----- Records for the task
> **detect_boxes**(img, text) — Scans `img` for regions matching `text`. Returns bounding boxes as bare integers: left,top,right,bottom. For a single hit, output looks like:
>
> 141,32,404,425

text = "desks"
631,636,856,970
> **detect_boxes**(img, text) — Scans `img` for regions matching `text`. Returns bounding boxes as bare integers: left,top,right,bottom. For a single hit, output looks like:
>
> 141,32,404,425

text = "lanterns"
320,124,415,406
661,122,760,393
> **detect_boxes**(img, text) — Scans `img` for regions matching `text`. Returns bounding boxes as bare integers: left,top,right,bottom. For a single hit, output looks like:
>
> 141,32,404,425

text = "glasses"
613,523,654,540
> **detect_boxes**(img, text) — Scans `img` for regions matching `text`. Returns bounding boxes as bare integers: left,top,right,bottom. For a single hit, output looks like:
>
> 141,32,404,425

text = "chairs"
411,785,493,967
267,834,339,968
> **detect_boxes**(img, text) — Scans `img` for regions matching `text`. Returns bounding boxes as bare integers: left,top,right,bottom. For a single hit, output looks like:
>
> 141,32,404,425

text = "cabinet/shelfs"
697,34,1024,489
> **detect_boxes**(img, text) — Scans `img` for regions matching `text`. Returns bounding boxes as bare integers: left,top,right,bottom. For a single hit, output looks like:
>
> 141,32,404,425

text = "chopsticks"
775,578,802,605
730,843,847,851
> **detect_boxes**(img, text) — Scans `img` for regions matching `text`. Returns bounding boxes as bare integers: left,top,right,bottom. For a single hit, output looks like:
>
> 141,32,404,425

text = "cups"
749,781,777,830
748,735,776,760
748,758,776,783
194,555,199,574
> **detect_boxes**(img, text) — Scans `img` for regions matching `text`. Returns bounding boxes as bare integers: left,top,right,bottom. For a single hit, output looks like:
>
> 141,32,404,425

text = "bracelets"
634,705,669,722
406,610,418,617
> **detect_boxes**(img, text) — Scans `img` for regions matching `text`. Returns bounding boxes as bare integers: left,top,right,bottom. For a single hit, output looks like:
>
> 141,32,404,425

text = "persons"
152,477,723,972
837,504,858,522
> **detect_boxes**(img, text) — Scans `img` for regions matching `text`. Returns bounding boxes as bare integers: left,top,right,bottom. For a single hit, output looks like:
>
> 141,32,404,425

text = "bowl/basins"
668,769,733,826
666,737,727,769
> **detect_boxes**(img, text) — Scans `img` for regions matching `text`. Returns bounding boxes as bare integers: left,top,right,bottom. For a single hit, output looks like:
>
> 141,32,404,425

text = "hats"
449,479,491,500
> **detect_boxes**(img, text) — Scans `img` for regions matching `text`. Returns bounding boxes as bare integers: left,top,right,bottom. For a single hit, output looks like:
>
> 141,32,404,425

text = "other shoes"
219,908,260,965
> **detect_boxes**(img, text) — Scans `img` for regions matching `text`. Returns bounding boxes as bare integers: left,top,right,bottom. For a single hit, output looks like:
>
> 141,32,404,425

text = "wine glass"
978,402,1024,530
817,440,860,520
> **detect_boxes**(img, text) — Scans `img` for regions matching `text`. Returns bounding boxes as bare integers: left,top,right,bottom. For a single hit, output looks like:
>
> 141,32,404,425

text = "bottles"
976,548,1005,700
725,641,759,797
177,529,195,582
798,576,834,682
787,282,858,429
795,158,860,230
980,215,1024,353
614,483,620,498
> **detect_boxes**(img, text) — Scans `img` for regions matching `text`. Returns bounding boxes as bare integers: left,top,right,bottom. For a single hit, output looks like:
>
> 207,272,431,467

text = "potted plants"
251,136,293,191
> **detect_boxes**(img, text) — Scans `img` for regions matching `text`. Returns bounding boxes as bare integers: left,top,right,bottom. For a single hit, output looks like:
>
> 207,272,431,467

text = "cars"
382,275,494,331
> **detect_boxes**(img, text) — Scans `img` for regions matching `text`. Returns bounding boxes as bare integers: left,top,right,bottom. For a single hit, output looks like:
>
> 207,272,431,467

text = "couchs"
----------
● **Exercise**:
Copy out the items word for word, from the start of the items up to and including the line that contains "730,843,847,851".

● **Task output**:
> **detect_boxes**(img, text) — Scans `img` for regions matching `text`. Returns bounding boxes as bare integers: left,top,right,bottom. For a single hit, output looks like:
>
> 141,32,404,425

text = "desks"
631,636,856,970
> **detect_boxes**(img, text) — Scans `img` for regions matching `text`. Returns bounding boxes as bare integers: left,top,right,bottom. For a single hit, output looks like:
>
> 141,32,404,425

text = "lanterns"
320,124,415,406
661,122,760,393
> **detect_boxes**(img, text) — Scans `img` for regions matching `text`. Returns bounding boxes as bare integers: left,top,right,bottom. For a single hit, output looks like:
>
> 141,32,404,425

text = "glasses"
613,523,654,540
> **detect_boxes**(img, text) — Scans `img` for regions matching `text`. Returns bounding boxes as bare integers: left,top,right,bottom. For a single hit, output looks like:
>
> 141,32,404,425

text = "chairs"
411,785,493,967
267,834,339,968
> **detect_boxes**(img, text) — Scans `img` for regions matching `text`. Returns bounding boxes as bare integers: left,top,right,bottom. For a single hit, output looks like:
>
> 141,32,404,425

text = "cabinet/shelfs"
697,34,1024,489
> **detect_boxes**(img, text) — Scans `img` for regions matching `text`. Returns bounding boxes as bare integers: left,top,right,bottom. For a single hit, output looks like:
>
> 141,32,404,425

text = "chopsticks"
775,578,802,605
730,843,847,851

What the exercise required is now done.